··· ENTRIES SHOWN

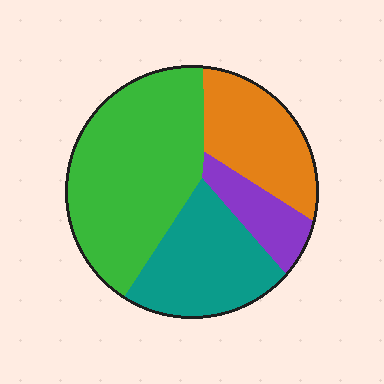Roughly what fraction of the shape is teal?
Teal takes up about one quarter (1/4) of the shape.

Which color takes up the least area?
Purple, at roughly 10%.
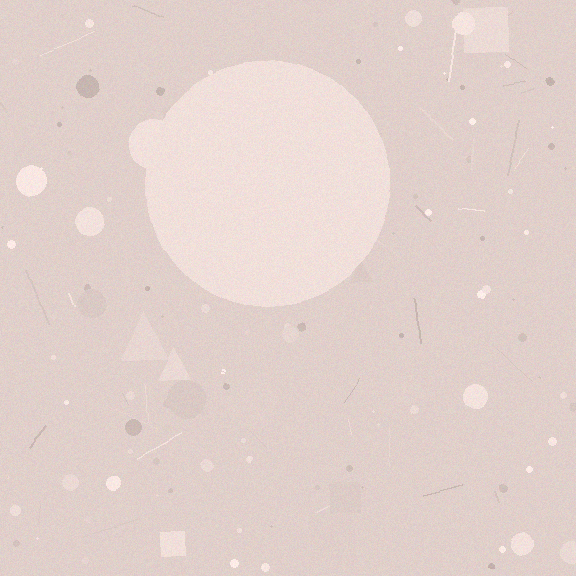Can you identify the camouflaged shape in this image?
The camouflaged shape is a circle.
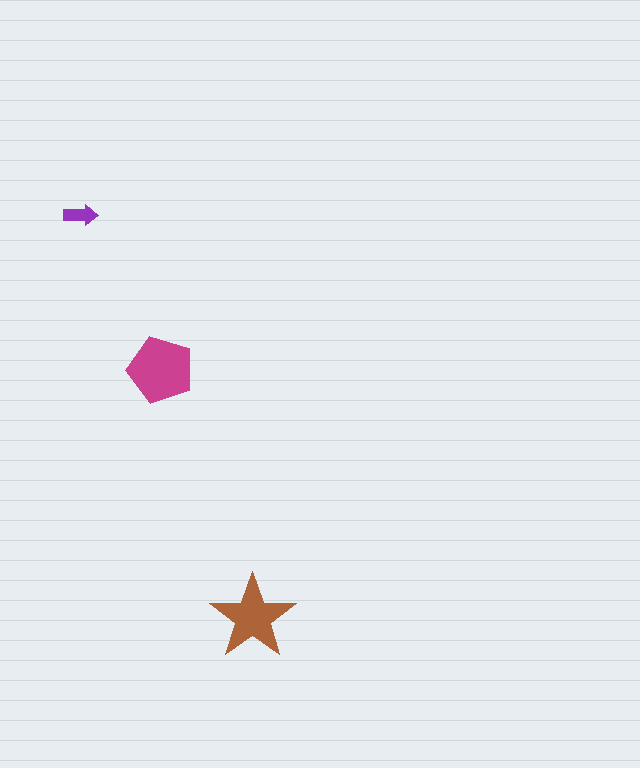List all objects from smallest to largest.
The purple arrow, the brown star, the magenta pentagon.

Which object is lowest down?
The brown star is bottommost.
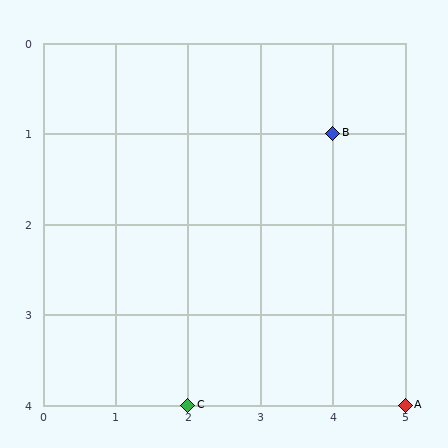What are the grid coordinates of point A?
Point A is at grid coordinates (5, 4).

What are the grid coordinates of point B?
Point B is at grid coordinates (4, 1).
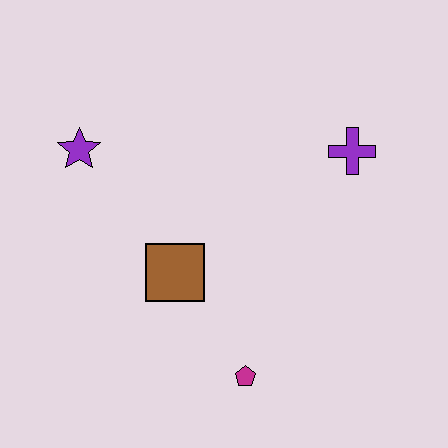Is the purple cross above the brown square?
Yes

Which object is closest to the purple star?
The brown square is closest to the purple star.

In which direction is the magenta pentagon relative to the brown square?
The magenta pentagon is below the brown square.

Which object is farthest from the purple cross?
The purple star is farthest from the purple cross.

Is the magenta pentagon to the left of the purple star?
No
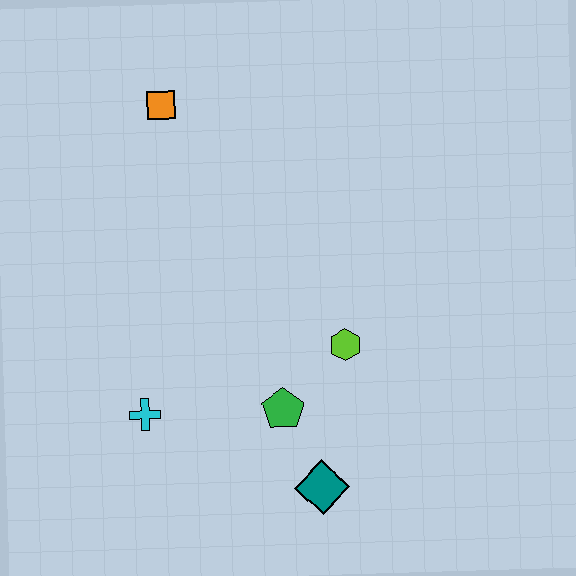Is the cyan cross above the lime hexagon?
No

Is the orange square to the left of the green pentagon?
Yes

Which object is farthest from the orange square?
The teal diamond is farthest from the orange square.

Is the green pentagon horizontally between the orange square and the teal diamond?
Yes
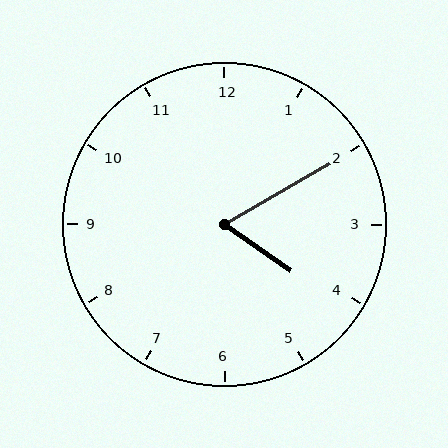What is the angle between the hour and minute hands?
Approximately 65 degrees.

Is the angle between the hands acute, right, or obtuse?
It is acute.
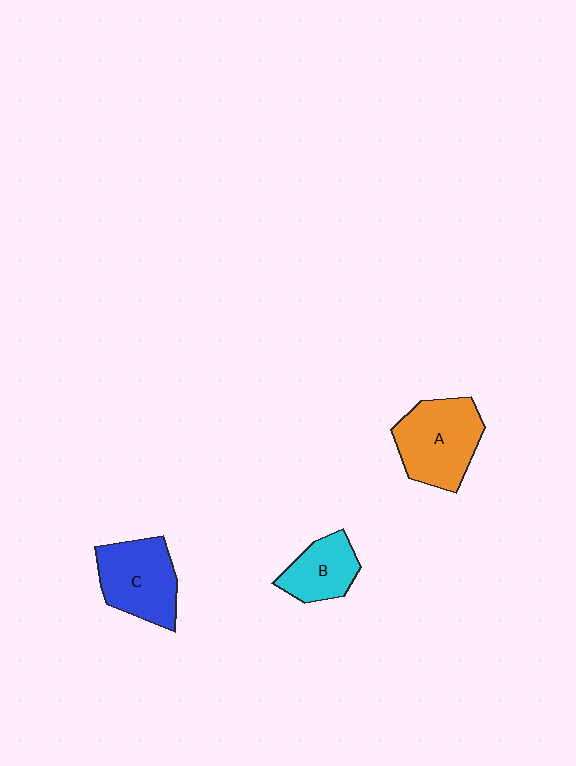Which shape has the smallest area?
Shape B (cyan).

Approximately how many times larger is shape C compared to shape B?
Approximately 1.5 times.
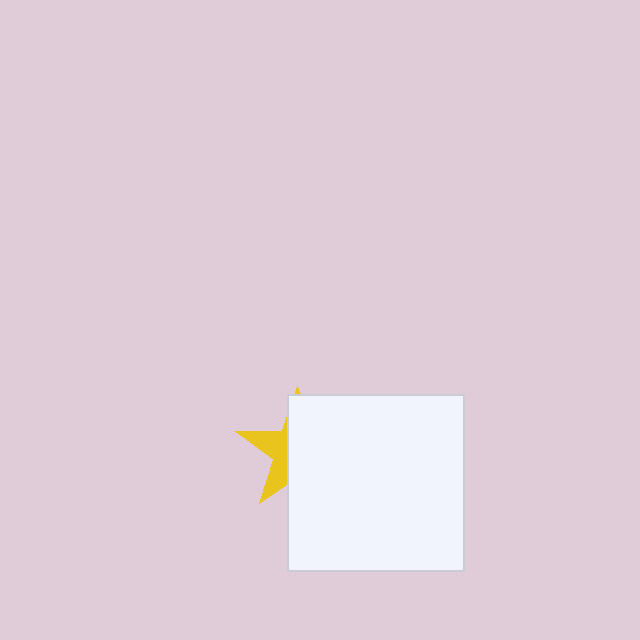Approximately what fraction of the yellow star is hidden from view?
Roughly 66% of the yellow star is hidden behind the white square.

······

■ WORK TO BE COMPLETED
Print each record exactly as it stands, leaving the images out.

■ RESPONSE
Roughly what fraction of the shape is teal?
Teal takes up about one quarter (1/4) of the shape.

Which color takes up the least area?
Purple, at roughly 10%.
Can you identify the camouflaged shape in this image?
The camouflaged shape is a circle.
List all objects from smallest to largest.
The purple arrow, the brown star, the magenta pentagon.

Which object is lowest down?
The brown star is bottommost.
What are the grid coordinates of point A?
Point A is at grid coordinates (5, 4).

What are the grid coordinates of point B?
Point B is at grid coordinates (4, 1).
Is the purple cross above the brown square?
Yes

Which object is closest to the purple star?
The brown square is closest to the purple star.

In which direction is the magenta pentagon relative to the brown square?
The magenta pentagon is below the brown square.

Which object is farthest from the purple cross?
The purple star is farthest from the purple cross.

Is the magenta pentagon to the left of the purple star?
No
Is the cyan cross above the lime hexagon?
No

Is the orange square to the left of the green pentagon?
Yes

Which object is farthest from the orange square?
The teal diamond is farthest from the orange square.

Is the green pentagon horizontally between the orange square and the teal diamond?
Yes
What is the angle between the hour and minute hands?
Approximately 65 degrees.

Is the angle between the hands acute, right, or obtuse?
It is acute.
Which shape has the smallest area?
Shape B (cyan).

Approximately how many times larger is shape C compared to shape B?
Approximately 1.5 times.
Approximately what fraction of the yellow star is hidden from view?
Roughly 66% of the yellow star is hidden behind the white square.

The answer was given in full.